**Short problem**
All lines from the one containing "Which circle has the largest area?" through the final line of the records below should be reproduced exactly, with the pictures left out.

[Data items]
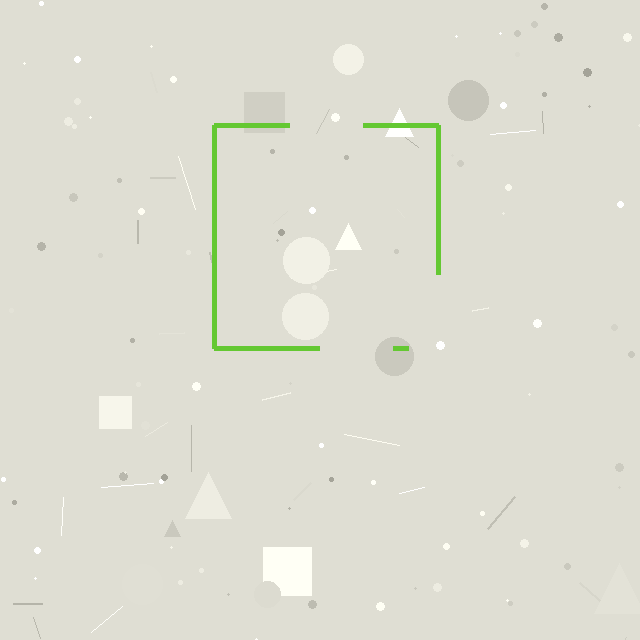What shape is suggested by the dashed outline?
The dashed outline suggests a square.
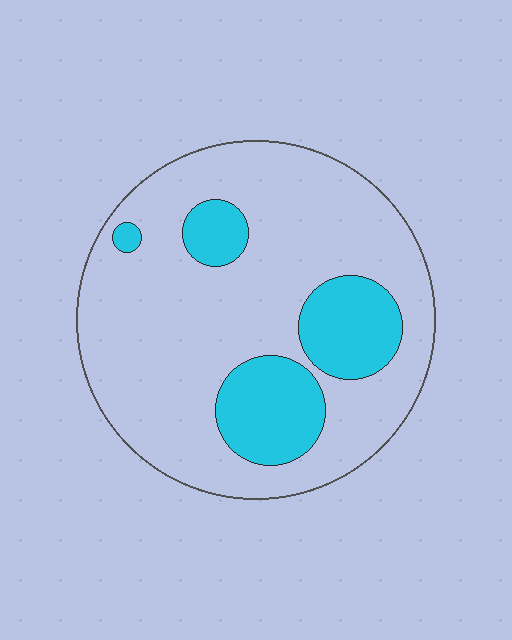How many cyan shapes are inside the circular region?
4.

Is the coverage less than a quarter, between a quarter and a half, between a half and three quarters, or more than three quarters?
Less than a quarter.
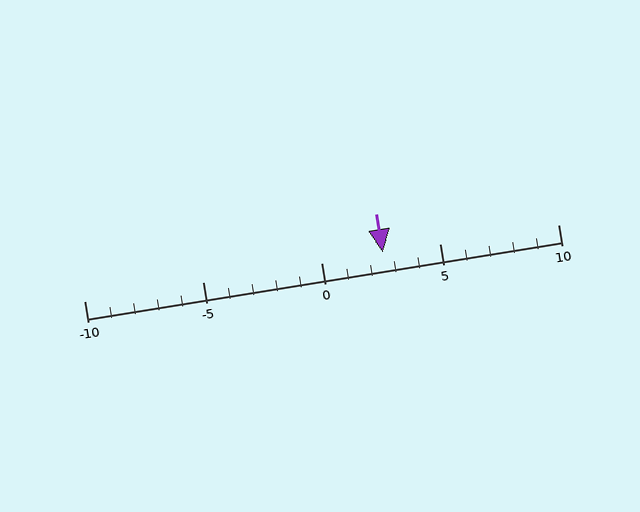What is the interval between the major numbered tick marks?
The major tick marks are spaced 5 units apart.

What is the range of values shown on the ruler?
The ruler shows values from -10 to 10.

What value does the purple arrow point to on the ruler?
The purple arrow points to approximately 3.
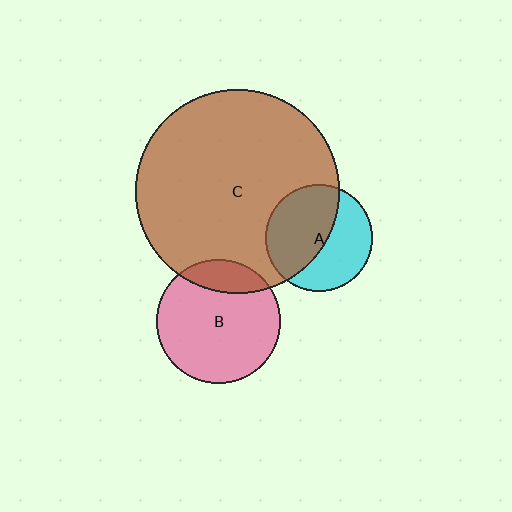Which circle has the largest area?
Circle C (brown).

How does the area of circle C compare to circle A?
Approximately 3.6 times.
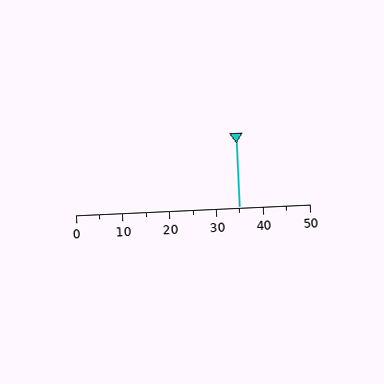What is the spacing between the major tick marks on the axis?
The major ticks are spaced 10 apart.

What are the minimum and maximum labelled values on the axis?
The axis runs from 0 to 50.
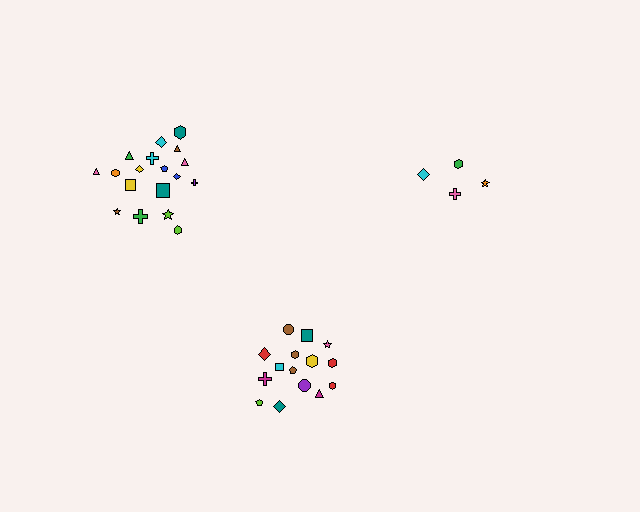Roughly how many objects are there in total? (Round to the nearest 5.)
Roughly 35 objects in total.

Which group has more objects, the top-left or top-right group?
The top-left group.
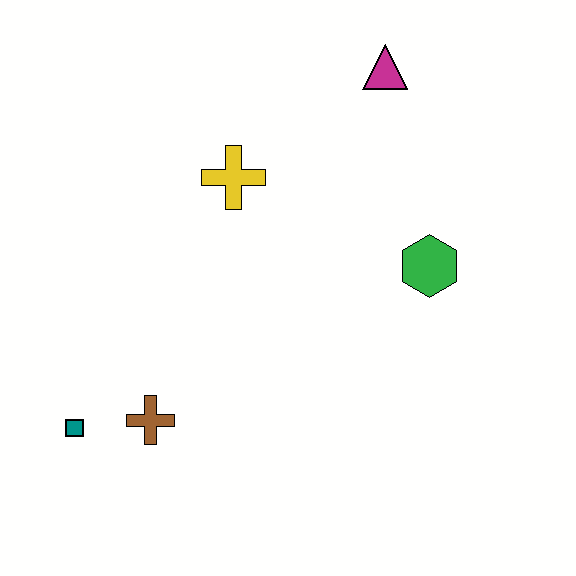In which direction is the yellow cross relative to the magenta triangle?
The yellow cross is to the left of the magenta triangle.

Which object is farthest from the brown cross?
The magenta triangle is farthest from the brown cross.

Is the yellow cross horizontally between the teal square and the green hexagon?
Yes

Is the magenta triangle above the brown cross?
Yes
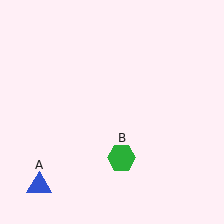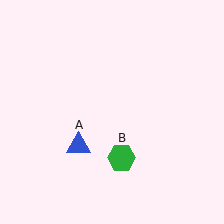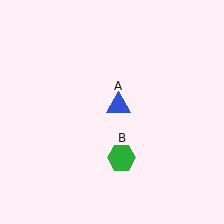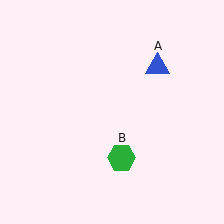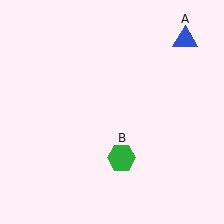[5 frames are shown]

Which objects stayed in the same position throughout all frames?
Green hexagon (object B) remained stationary.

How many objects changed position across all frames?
1 object changed position: blue triangle (object A).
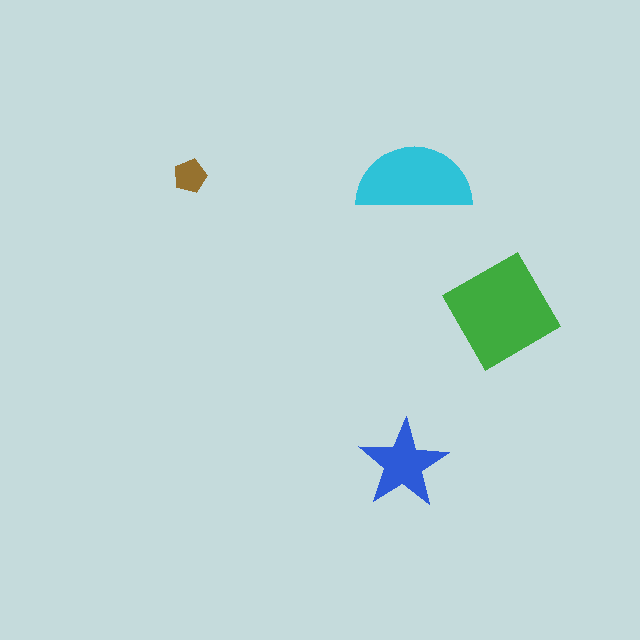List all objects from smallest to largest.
The brown pentagon, the blue star, the cyan semicircle, the green diamond.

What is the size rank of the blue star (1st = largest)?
3rd.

**Task result**
Which circle has the largest area?
Circle C (brown).

How does the area of circle C compare to circle A?
Approximately 3.6 times.
What is the spacing between the major tick marks on the axis?
The major ticks are spaced 10 apart.

What are the minimum and maximum labelled values on the axis?
The axis runs from 0 to 50.
Roughly how many objects are there in total? (Round to the nearest 5.)
Roughly 35 objects in total.

Which group has more objects, the top-left or top-right group?
The top-left group.
In which direction is the yellow cross relative to the magenta triangle?
The yellow cross is to the left of the magenta triangle.

Which object is farthest from the brown cross?
The magenta triangle is farthest from the brown cross.

Is the yellow cross horizontally between the teal square and the green hexagon?
Yes

Is the magenta triangle above the brown cross?
Yes
[5 frames are shown]

Which objects stayed in the same position throughout all frames?
Green hexagon (object B) remained stationary.

How many objects changed position across all frames?
1 object changed position: blue triangle (object A).
List all objects from smallest to largest.
The brown pentagon, the blue star, the cyan semicircle, the green diamond.

What is the size rank of the blue star (1st = largest)?
3rd.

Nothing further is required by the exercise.